Restate each line of the listing exactly, without carrying over any pictures.

───── Extracted material ─────

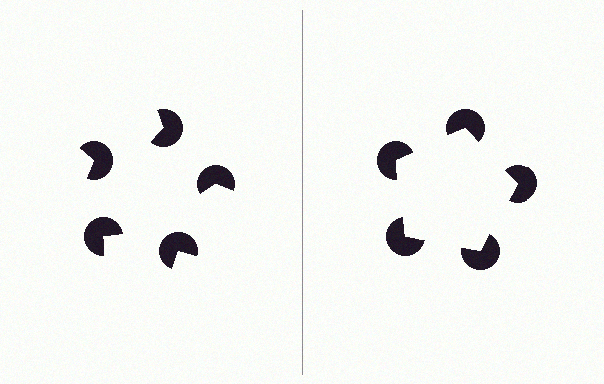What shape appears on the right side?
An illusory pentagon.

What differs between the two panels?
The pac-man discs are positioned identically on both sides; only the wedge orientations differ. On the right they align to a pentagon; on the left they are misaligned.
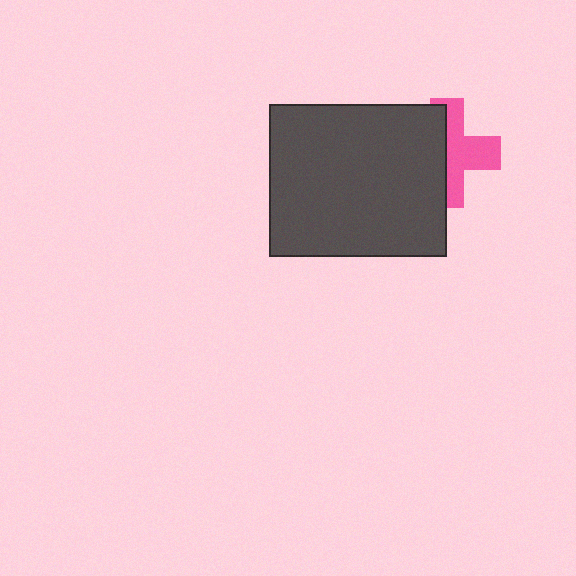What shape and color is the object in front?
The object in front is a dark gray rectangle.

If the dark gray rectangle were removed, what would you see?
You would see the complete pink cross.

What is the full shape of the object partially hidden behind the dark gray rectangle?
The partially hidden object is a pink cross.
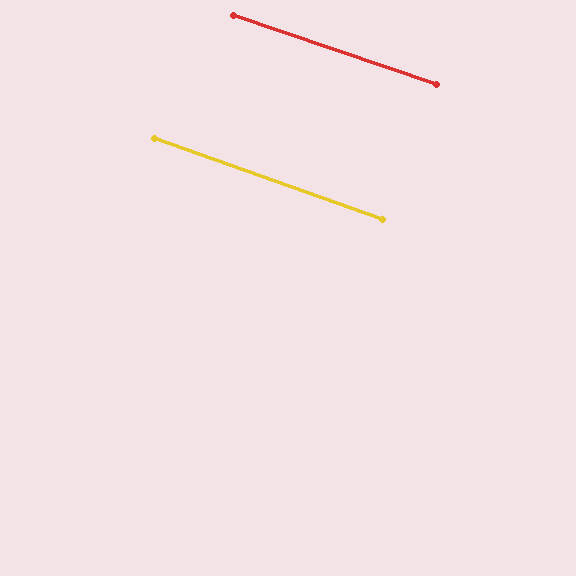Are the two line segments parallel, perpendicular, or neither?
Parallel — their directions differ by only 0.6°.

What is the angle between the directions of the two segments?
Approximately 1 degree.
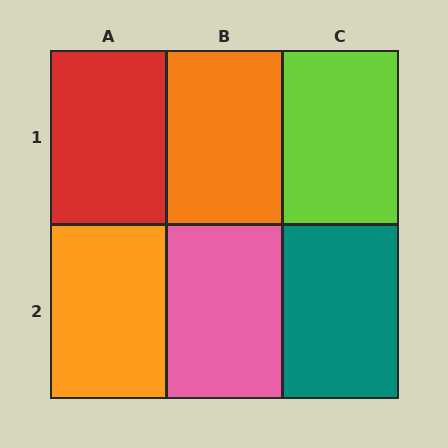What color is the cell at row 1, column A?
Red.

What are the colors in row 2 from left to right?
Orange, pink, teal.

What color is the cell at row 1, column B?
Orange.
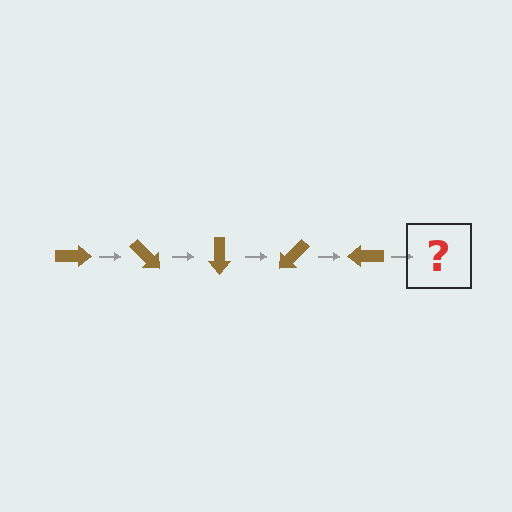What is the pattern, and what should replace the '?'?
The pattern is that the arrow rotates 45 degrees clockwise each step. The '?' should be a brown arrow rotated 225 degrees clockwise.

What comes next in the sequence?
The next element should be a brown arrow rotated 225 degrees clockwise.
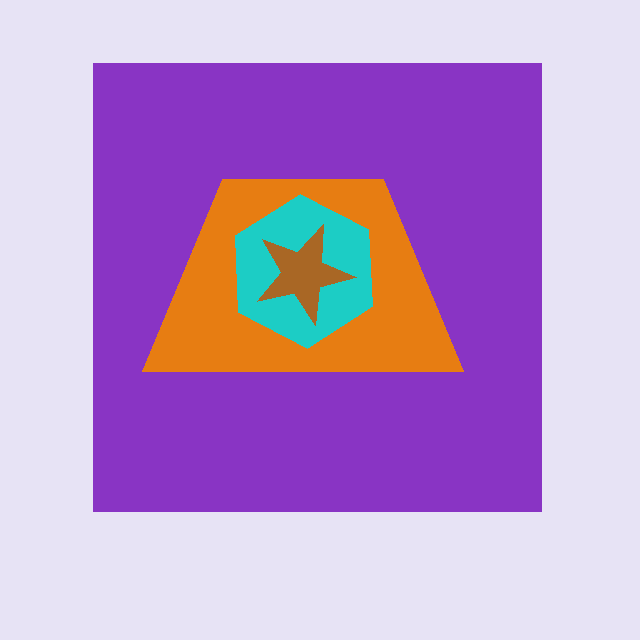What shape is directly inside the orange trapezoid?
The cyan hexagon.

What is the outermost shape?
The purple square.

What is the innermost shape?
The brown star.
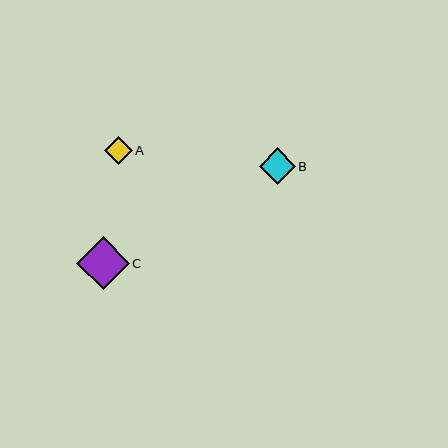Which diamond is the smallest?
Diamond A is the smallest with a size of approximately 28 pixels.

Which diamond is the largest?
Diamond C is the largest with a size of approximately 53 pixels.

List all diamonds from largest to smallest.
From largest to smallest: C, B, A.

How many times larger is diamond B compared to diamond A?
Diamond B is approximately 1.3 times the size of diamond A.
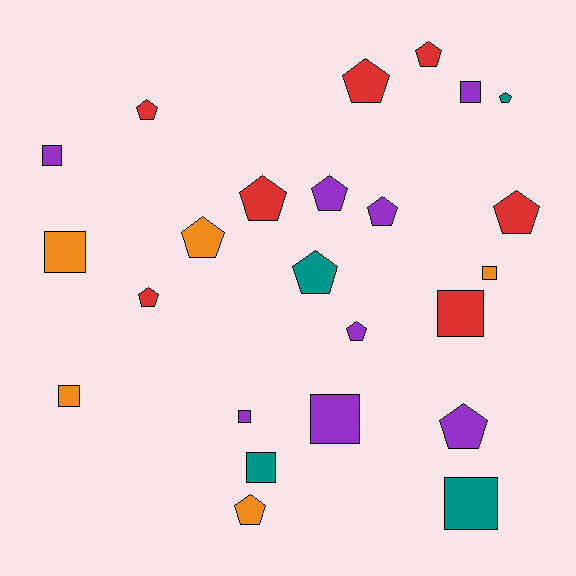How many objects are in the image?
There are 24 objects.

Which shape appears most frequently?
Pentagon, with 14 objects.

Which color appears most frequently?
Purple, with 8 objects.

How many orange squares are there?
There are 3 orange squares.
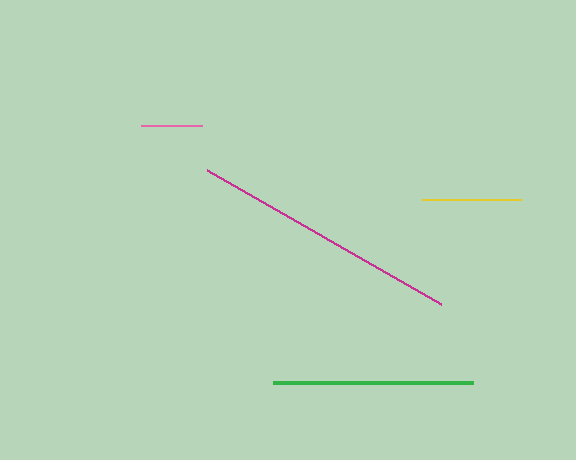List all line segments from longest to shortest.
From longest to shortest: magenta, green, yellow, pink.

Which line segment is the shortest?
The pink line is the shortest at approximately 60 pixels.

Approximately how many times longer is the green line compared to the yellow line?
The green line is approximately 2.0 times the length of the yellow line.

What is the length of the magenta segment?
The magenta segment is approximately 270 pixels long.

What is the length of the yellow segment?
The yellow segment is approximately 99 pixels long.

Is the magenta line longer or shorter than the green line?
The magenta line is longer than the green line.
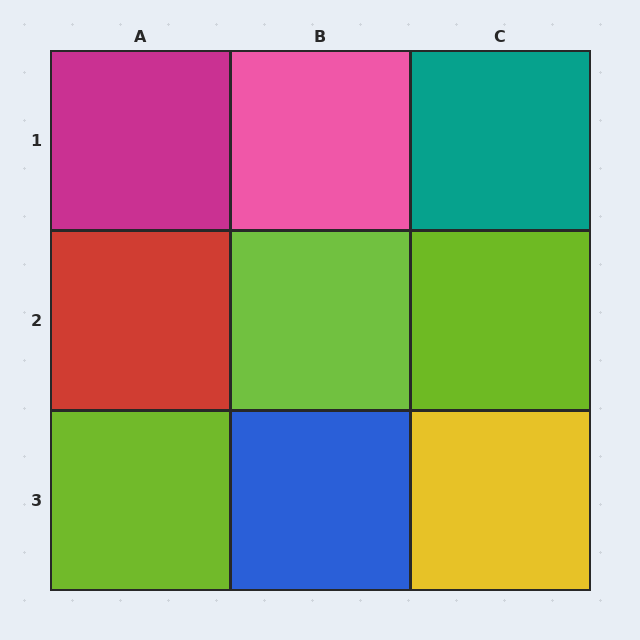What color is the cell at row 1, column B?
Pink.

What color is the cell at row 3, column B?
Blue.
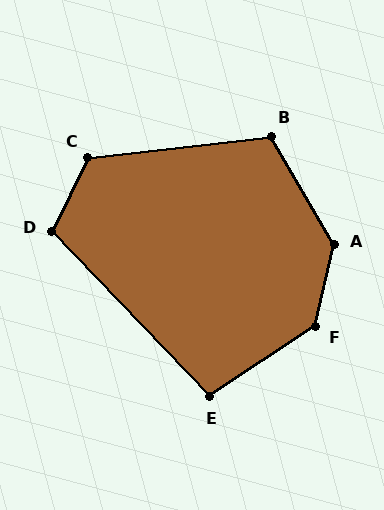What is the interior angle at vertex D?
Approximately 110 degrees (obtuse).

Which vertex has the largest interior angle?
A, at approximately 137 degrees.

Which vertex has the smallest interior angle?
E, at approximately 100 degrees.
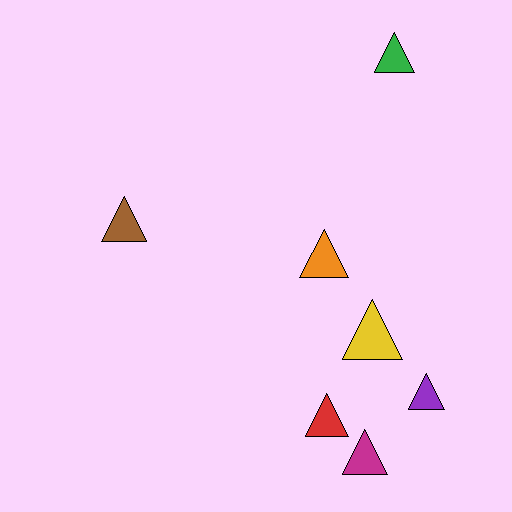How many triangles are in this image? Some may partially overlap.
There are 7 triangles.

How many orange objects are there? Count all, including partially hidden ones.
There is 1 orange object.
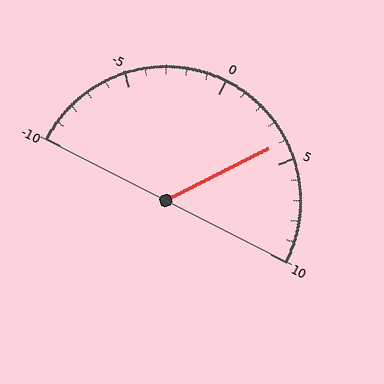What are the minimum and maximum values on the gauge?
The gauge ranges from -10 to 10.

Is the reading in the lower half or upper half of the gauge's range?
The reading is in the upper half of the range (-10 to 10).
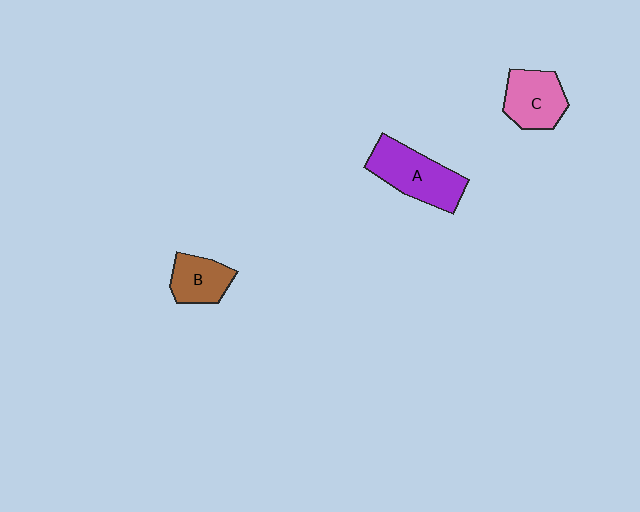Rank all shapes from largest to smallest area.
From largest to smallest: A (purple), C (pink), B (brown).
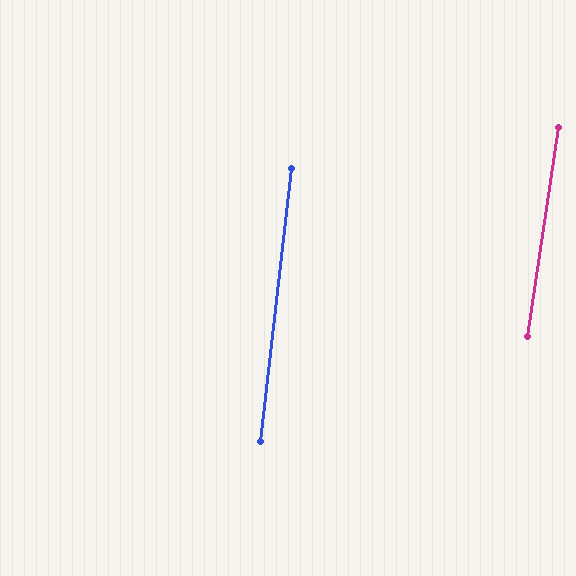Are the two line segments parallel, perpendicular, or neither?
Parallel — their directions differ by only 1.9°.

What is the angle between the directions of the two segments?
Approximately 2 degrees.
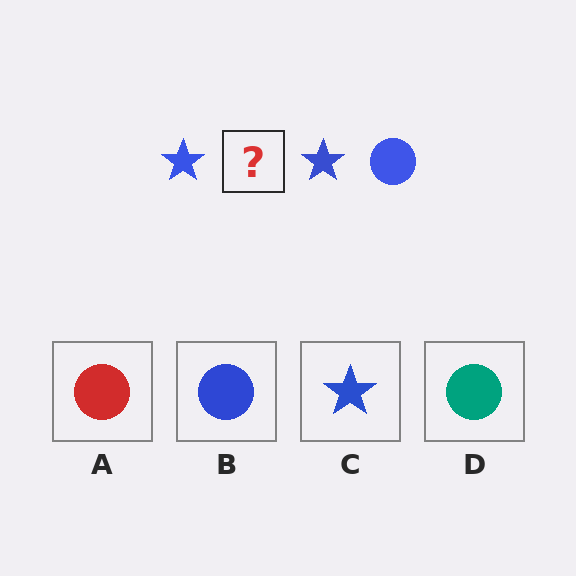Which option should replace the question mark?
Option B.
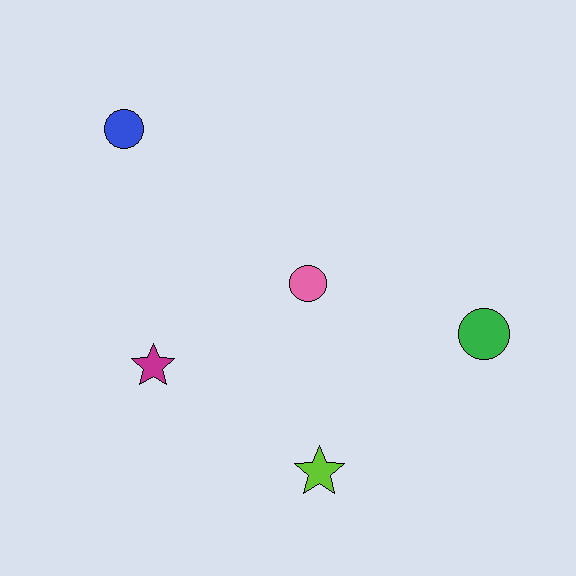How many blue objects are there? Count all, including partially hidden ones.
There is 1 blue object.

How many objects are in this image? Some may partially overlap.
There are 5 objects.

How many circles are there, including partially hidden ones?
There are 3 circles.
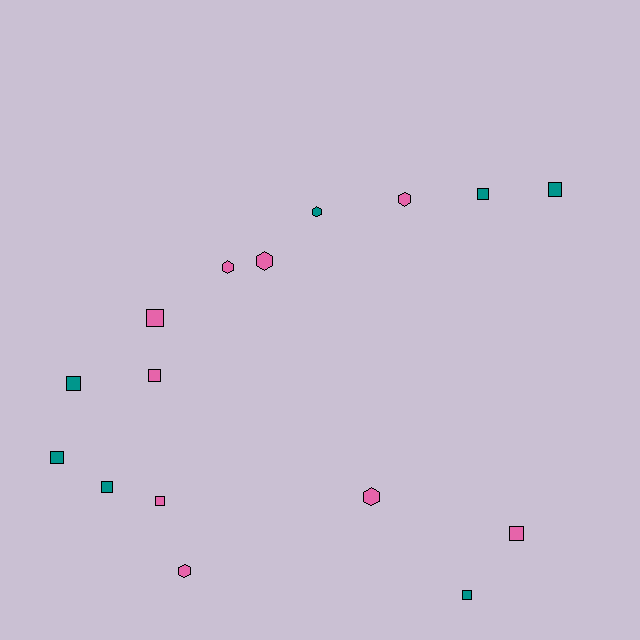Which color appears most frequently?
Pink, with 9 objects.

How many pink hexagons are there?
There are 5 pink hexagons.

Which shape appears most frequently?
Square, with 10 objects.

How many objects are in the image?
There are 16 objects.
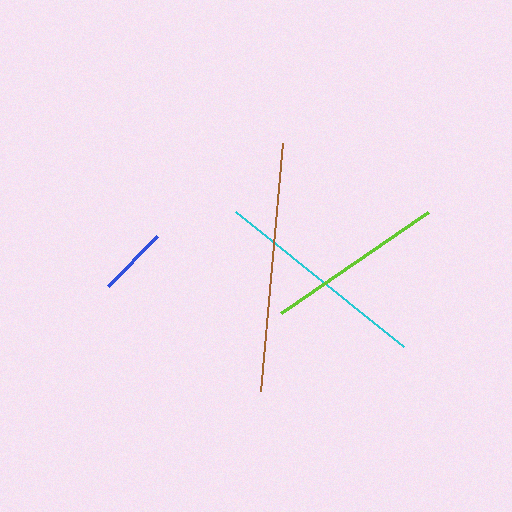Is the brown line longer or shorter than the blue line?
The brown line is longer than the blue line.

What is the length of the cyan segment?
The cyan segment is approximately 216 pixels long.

─────

- [The reply]:
What shape appears on the right side?
An illusory pentagon.

What differs between the two panels?
The pac-man discs are positioned identically on both sides; only the wedge orientations differ. On the right they align to a pentagon; on the left they are misaligned.
What shape and color is the object in front?
The object in front is a dark gray rectangle.

If the dark gray rectangle were removed, what would you see?
You would see the complete pink cross.

What is the full shape of the object partially hidden behind the dark gray rectangle?
The partially hidden object is a pink cross.
Are the two line segments parallel, perpendicular, or neither?
Parallel — their directions differ by only 0.6°.

What is the angle between the directions of the two segments?
Approximately 1 degree.
What color is the cell at row 1, column A?
Red.

What are the colors in row 2 from left to right?
Orange, pink, teal.

What color is the cell at row 1, column B?
Orange.
What is the pattern, and what should replace the '?'?
The pattern is that the arrow rotates 45 degrees clockwise each step. The '?' should be a brown arrow rotated 225 degrees clockwise.

What comes next in the sequence?
The next element should be a brown arrow rotated 225 degrees clockwise.
What shape is directly inside the orange trapezoid?
The cyan hexagon.

What is the outermost shape?
The purple square.

What is the innermost shape?
The brown star.
Which diamond is the smallest?
Diamond A is the smallest with a size of approximately 28 pixels.

Which diamond is the largest?
Diamond C is the largest with a size of approximately 53 pixels.

List all diamonds from largest to smallest.
From largest to smallest: C, B, A.

How many times larger is diamond B compared to diamond A?
Diamond B is approximately 1.3 times the size of diamond A.
How many objects are in the image?
There are 24 objects.

Which shape appears most frequently?
Pentagon, with 14 objects.

Which color appears most frequently?
Purple, with 8 objects.

How many orange squares are there?
There are 3 orange squares.
List all line segments from longest to shortest.
From longest to shortest: magenta, green, yellow, pink.

Which line segment is the shortest?
The pink line is the shortest at approximately 60 pixels.

Approximately how many times longer is the green line compared to the yellow line?
The green line is approximately 2.0 times the length of the yellow line.

What is the length of the magenta segment?
The magenta segment is approximately 270 pixels long.

What is the length of the yellow segment?
The yellow segment is approximately 99 pixels long.

Is the magenta line longer or shorter than the green line?
The magenta line is longer than the green line.
What color is the cell at row 1, column B?
Pink.

What color is the cell at row 3, column B?
Blue.
What is the interior angle at vertex D?
Approximately 110 degrees (obtuse).

Which vertex has the largest interior angle?
A, at approximately 137 degrees.

Which vertex has the smallest interior angle?
E, at approximately 100 degrees.
How many triangles are in this image? Some may partially overlap.
There are 7 triangles.

How many orange objects are there? Count all, including partially hidden ones.
There is 1 orange object.
What are the minimum and maximum values on the gauge?
The gauge ranges from -10 to 10.

Is the reading in the lower half or upper half of the gauge's range?
The reading is in the upper half of the range (-10 to 10).
Rank all shapes from largest to smallest area.
From largest to smallest: A (purple), C (pink), B (brown).
Are the two line segments parallel, perpendicular, or neither?
Parallel — their directions differ by only 1.9°.

What is the angle between the directions of the two segments?
Approximately 2 degrees.
Which option should replace the question mark?
Option B.
How many blue objects are there? Count all, including partially hidden ones.
There is 1 blue object.

How many objects are in this image? Some may partially overlap.
There are 5 objects.

How many circles are there, including partially hidden ones?
There are 3 circles.
Which color appears most frequently?
Pink, with 9 objects.

How many pink hexagons are there?
There are 5 pink hexagons.

Which shape appears most frequently?
Square, with 10 objects.

How many objects are in the image?
There are 16 objects.
Is the brown line longer or shorter than the blue line?
The brown line is longer than the blue line.

What is the length of the cyan segment?
The cyan segment is approximately 216 pixels long.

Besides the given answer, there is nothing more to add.